§ **Problem requirements**
Reproduce the records below in full and word for word, excluding pictures.

>> Start Raw records

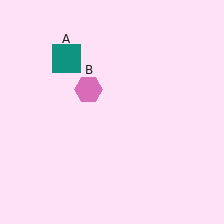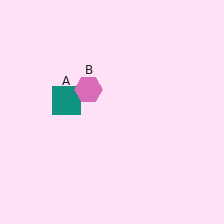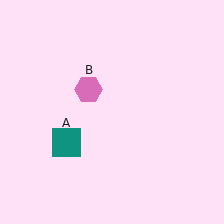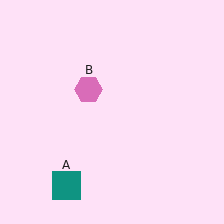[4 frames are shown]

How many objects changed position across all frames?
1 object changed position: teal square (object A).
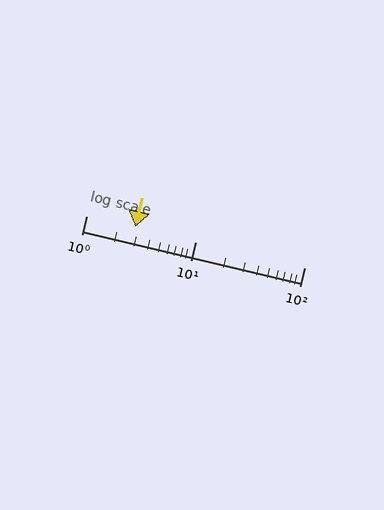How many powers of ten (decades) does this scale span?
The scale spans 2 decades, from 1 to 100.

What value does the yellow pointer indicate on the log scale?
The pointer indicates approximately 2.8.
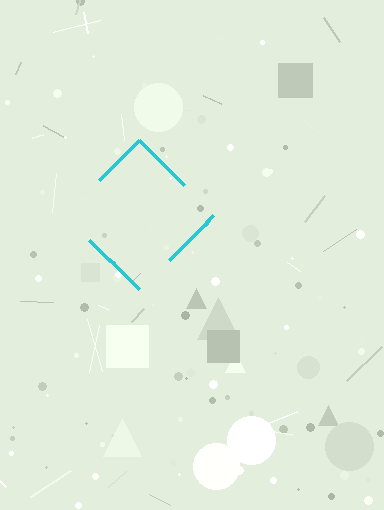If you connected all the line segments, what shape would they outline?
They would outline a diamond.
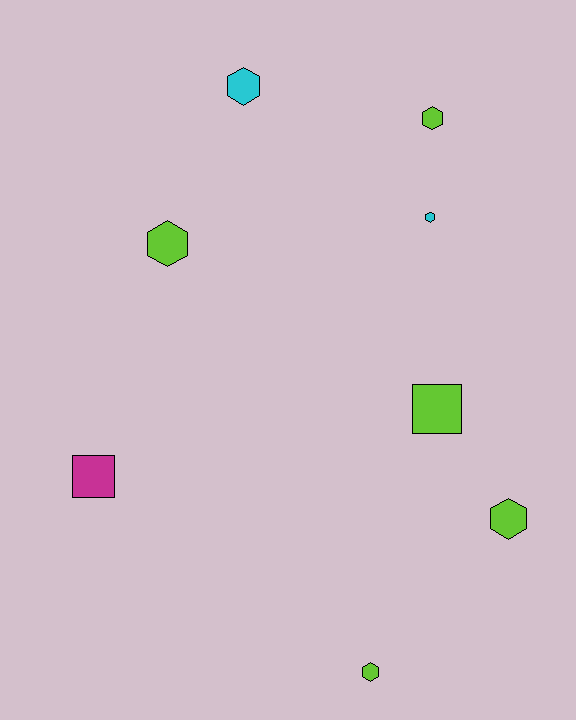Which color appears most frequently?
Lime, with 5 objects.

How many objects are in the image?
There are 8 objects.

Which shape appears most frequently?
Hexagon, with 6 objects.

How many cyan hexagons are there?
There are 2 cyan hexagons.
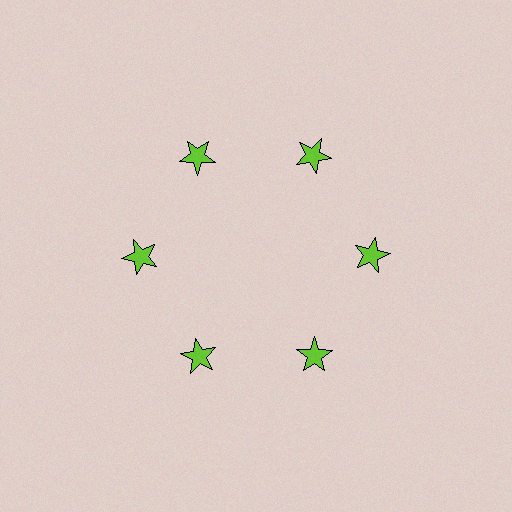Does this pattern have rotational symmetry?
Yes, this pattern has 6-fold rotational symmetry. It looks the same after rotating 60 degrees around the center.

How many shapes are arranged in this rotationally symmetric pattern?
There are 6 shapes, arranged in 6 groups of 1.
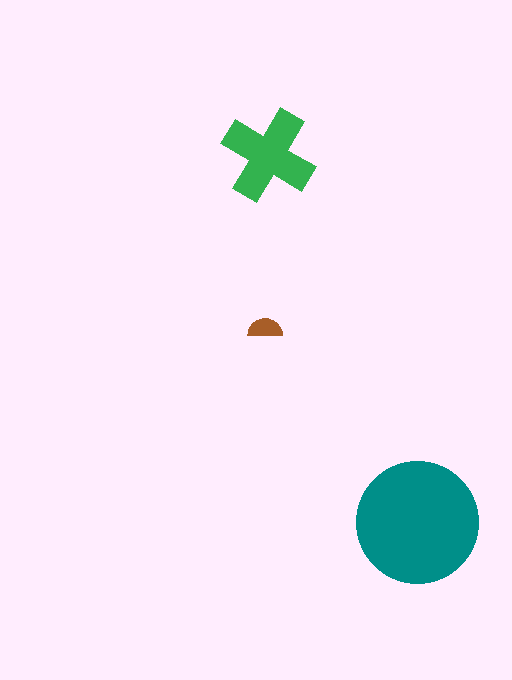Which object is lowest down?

>> End Raw records

§ **The completed task**
[4 frames are shown]

How many objects changed position across all frames?
1 object changed position: teal square (object A).
How many powers of ten (decades) does this scale span?
The scale spans 2 decades, from 1 to 100.

What value does the yellow pointer indicate on the log scale?
The pointer indicates approximately 2.8.
If you connected all the line segments, what shape would they outline?
They would outline a diamond.
Which color appears most frequently?
Lime, with 5 objects.

How many objects are in the image?
There are 8 objects.

Which shape appears most frequently?
Hexagon, with 6 objects.

How many cyan hexagons are there?
There are 2 cyan hexagons.
Does this pattern have rotational symmetry?
Yes, this pattern has 6-fold rotational symmetry. It looks the same after rotating 60 degrees around the center.

How many shapes are arranged in this rotationally symmetric pattern?
There are 6 shapes, arranged in 6 groups of 1.
Which object is lowest down?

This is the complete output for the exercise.